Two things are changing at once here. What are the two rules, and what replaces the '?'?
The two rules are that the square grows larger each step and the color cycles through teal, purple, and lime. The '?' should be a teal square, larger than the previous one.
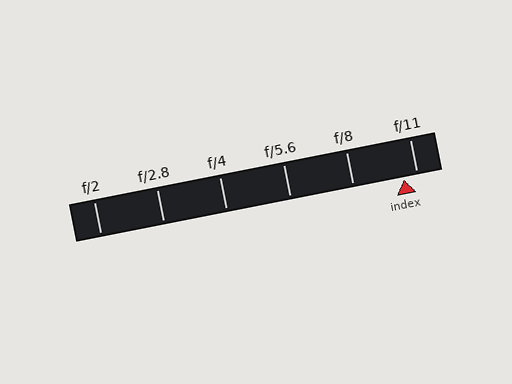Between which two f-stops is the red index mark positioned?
The index mark is between f/8 and f/11.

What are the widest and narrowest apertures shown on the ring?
The widest aperture shown is f/2 and the narrowest is f/11.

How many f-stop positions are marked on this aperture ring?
There are 6 f-stop positions marked.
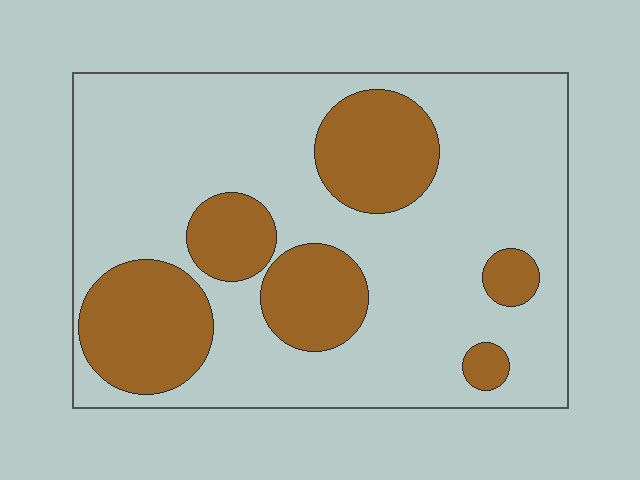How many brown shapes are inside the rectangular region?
6.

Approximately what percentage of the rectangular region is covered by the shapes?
Approximately 30%.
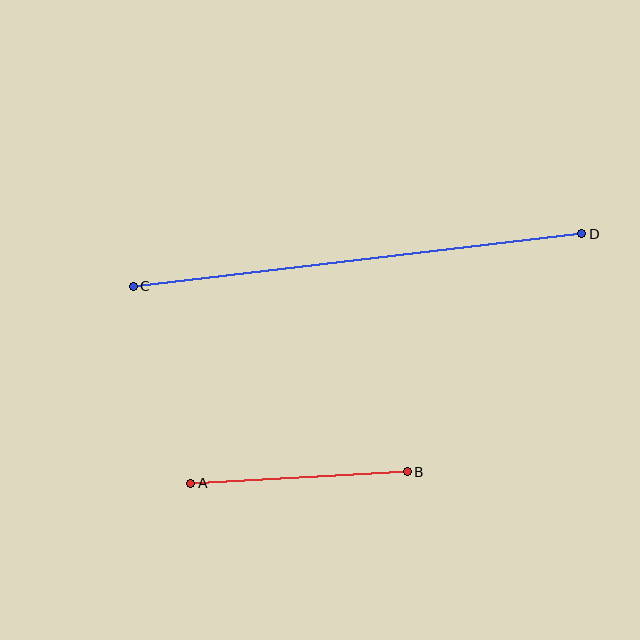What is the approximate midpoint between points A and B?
The midpoint is at approximately (299, 478) pixels.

.....

Set each line of the records down exactly, leaving every picture out.

Two things are changing at once here. What are the two rules, and what replaces the '?'?
The two rules are that the square grows larger each step and the color cycles through teal, purple, and lime. The '?' should be a teal square, larger than the previous one.
Between which two f-stops is the red index mark positioned?
The index mark is between f/8 and f/11.

What are the widest and narrowest apertures shown on the ring?
The widest aperture shown is f/2 and the narrowest is f/11.

How many f-stop positions are marked on this aperture ring?
There are 6 f-stop positions marked.
How many brown shapes are inside the rectangular region?
6.

Approximately what percentage of the rectangular region is covered by the shapes?
Approximately 30%.
What is the approximate midpoint between points A and B?
The midpoint is at approximately (299, 478) pixels.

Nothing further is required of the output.